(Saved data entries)
################

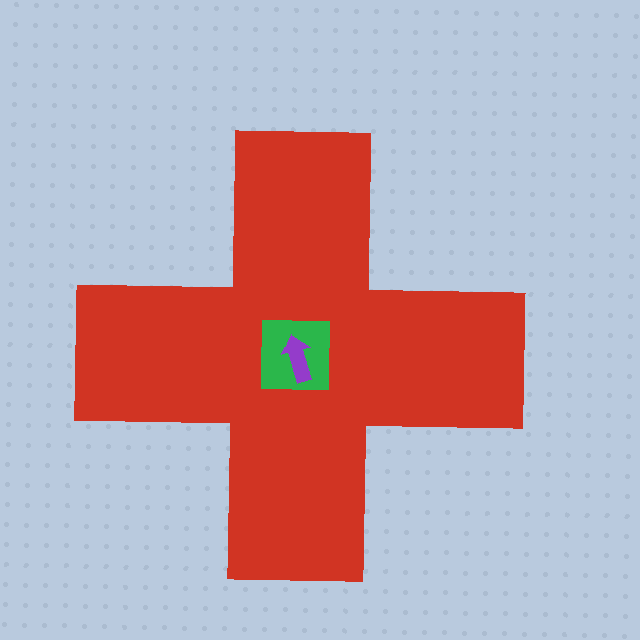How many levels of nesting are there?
3.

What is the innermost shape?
The purple arrow.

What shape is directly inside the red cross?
The green square.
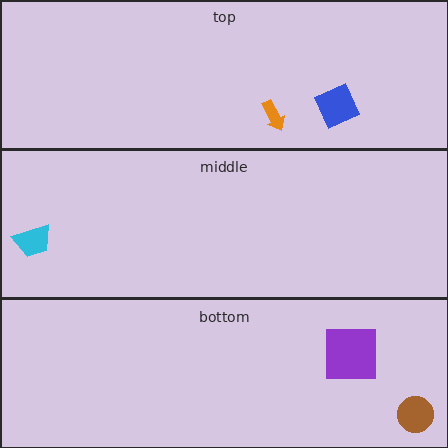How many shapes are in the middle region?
1.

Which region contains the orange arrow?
The top region.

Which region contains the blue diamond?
The top region.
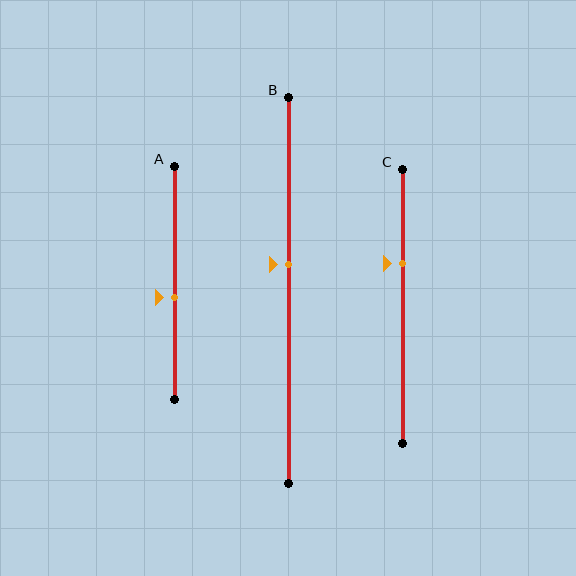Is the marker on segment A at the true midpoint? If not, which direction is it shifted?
No, the marker on segment A is shifted downward by about 6% of the segment length.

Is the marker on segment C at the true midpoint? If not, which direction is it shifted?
No, the marker on segment C is shifted upward by about 16% of the segment length.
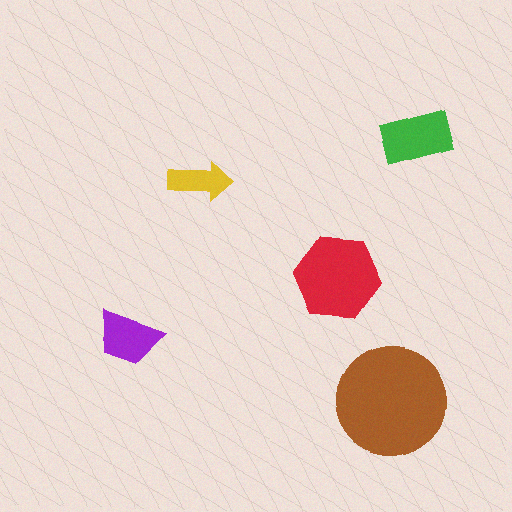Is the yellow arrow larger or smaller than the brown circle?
Smaller.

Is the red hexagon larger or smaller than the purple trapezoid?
Larger.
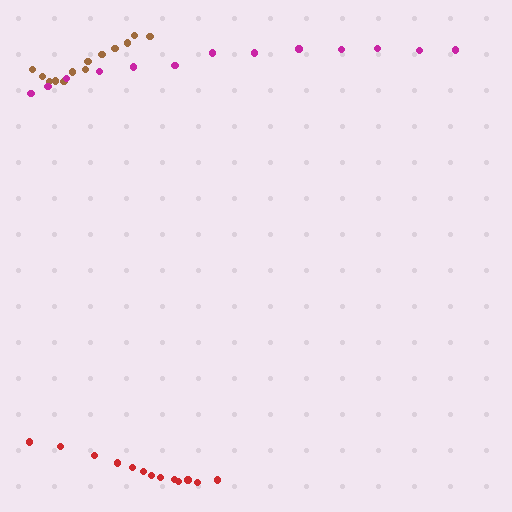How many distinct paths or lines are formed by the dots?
There are 3 distinct paths.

################

Exercise: Reproduce all entries without any change, and omit the pictures.

The result:
How many levels of nesting are there?
3.

What is the innermost shape?
The purple arrow.

What shape is directly inside the red cross?
The green square.
How many shapes are in the middle region?
1.

Which region contains the orange arrow?
The top region.

Which region contains the blue diamond?
The top region.
Is the marker on segment A at the true midpoint? If not, which direction is it shifted?
No, the marker on segment A is shifted downward by about 6% of the segment length.

Is the marker on segment C at the true midpoint? If not, which direction is it shifted?
No, the marker on segment C is shifted upward by about 16% of the segment length.
Is the yellow arrow larger or smaller than the brown circle?
Smaller.

Is the red hexagon larger or smaller than the purple trapezoid?
Larger.
How many distinct paths or lines are formed by the dots?
There are 3 distinct paths.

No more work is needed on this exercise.